━━ Given data ━━

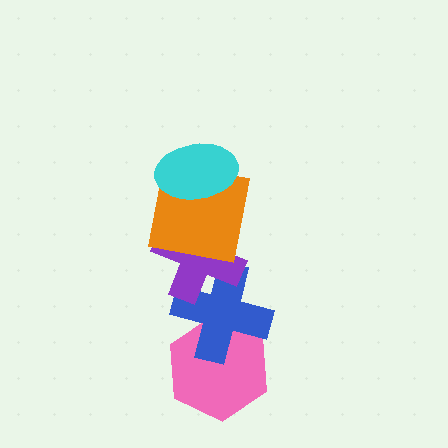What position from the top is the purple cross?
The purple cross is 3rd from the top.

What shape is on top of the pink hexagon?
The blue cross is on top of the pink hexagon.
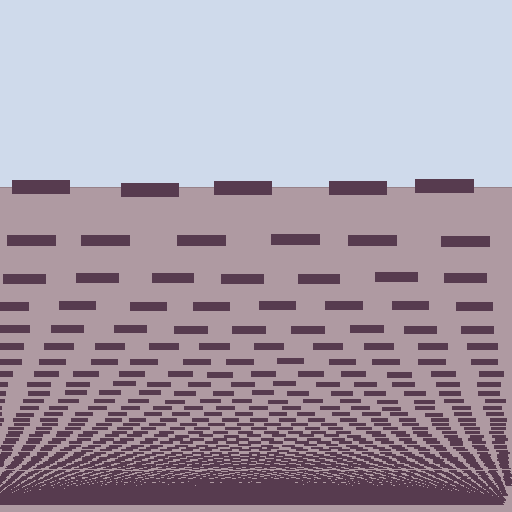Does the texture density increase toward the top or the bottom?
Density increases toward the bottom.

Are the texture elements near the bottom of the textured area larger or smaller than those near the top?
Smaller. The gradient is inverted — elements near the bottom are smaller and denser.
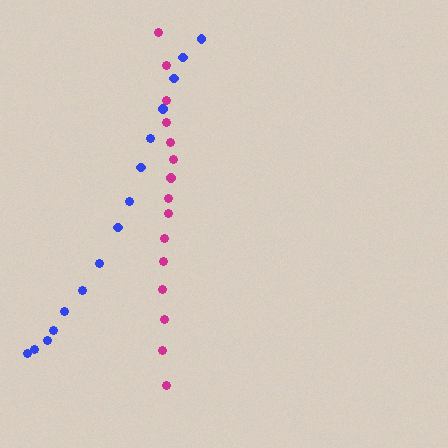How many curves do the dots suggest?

━━━

• **Set problem**:
Write out, please, the lines of the listing above from the one with "Are the texture" through the very last, exactly as given and with no pictures.

• **Expected answer**:
Are the texture elements near the bottom of the textured area larger or smaller than those near the top?
Smaller. The gradient is inverted — elements near the bottom are smaller and denser.
How many curves do the dots suggest?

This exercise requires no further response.